**WHAT THE TASK ASKS:**
Return the entries below verbatim. Pictures stay out.

**GIVEN DATA:**

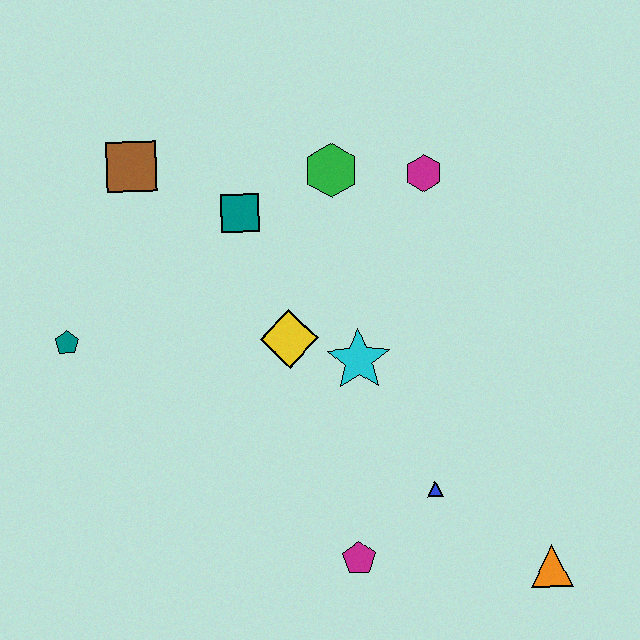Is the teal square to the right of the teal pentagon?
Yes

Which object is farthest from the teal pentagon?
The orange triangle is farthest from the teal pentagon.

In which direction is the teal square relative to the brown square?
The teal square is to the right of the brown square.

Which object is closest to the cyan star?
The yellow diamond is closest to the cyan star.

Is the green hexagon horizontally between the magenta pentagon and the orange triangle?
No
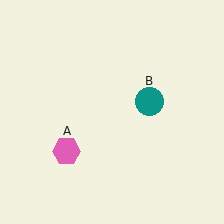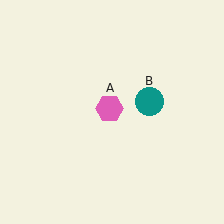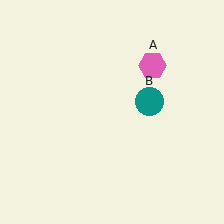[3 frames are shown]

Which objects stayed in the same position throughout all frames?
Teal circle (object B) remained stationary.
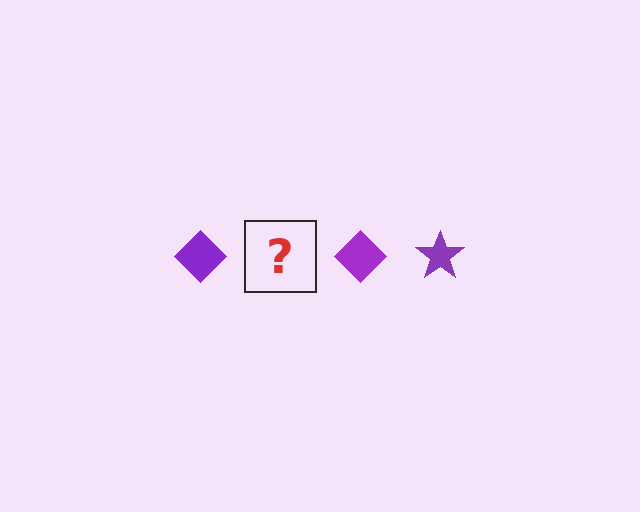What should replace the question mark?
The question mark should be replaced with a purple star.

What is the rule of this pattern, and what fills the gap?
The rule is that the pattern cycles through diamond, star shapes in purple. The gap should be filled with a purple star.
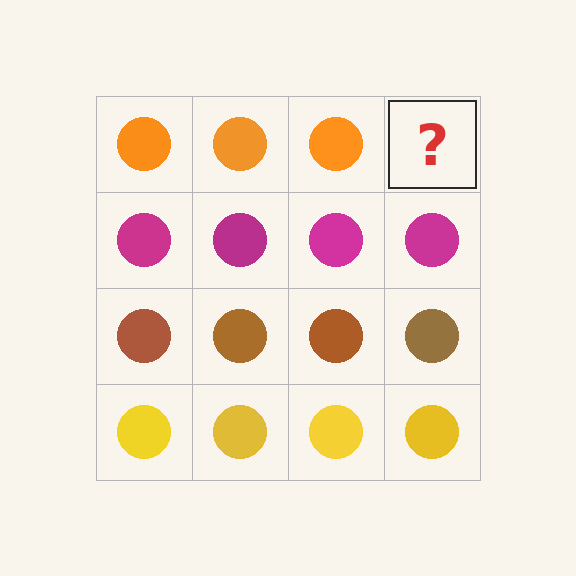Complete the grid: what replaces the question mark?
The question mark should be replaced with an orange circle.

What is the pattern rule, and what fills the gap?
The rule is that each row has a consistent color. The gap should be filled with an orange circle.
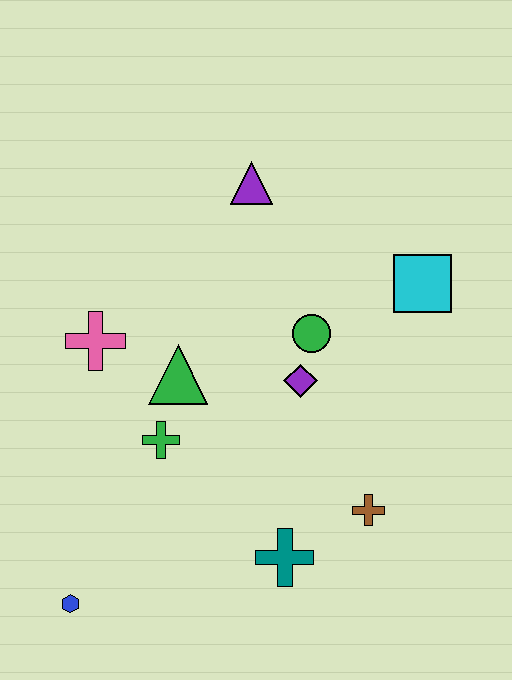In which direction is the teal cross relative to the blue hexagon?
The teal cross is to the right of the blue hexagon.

**WRITTEN ANSWER:**
Is the teal square to the right of the teal pentagon?
Yes

Which object is farthest from the teal pentagon?
The orange triangle is farthest from the teal pentagon.

In which direction is the teal square relative to the brown square?
The teal square is to the right of the brown square.

Which object is closest to the cyan star?
The yellow diamond is closest to the cyan star.

Is the green hexagon horizontally between the magenta pentagon and the orange triangle?
No
[3 frames are shown]

Which objects stayed in the same position throughout all frames?
Teal circle (object B) remained stationary.
What should replace the question mark?
The question mark should be replaced with a purple star.

What is the rule of this pattern, and what fills the gap?
The rule is that the pattern cycles through diamond, star shapes in purple. The gap should be filled with a purple star.
Complete the grid: what replaces the question mark?
The question mark should be replaced with an orange circle.

What is the pattern rule, and what fills the gap?
The rule is that each row has a consistent color. The gap should be filled with an orange circle.
In which direction is the teal cross relative to the blue hexagon?
The teal cross is to the right of the blue hexagon.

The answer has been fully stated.